● EXERCISE PROMPT
Return all the data below as it stands, minus the pictures.

● SUPPLIED DATA
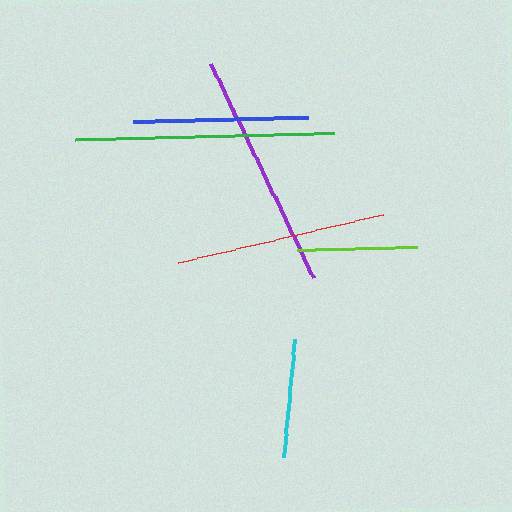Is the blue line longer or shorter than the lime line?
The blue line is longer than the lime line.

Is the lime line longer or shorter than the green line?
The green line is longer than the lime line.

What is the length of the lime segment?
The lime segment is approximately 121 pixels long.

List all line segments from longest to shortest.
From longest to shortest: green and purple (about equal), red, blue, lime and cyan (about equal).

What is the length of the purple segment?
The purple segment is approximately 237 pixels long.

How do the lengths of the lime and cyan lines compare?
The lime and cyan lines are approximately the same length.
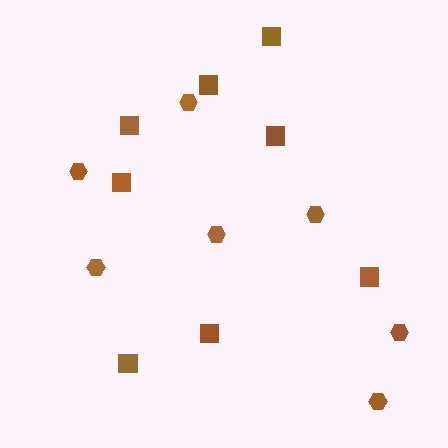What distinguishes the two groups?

● IN RESPONSE
Is the blue line longer or shorter than the lime line?
The blue line is longer than the lime line.

Is the lime line longer or shorter than the green line?
The green line is longer than the lime line.

What is the length of the lime segment?
The lime segment is approximately 121 pixels long.

List all line segments from longest to shortest.
From longest to shortest: green and purple (about equal), red, blue, lime and cyan (about equal).

What is the length of the purple segment?
The purple segment is approximately 237 pixels long.

How do the lengths of the lime and cyan lines compare?
The lime and cyan lines are approximately the same length.
What distinguishes the two groups?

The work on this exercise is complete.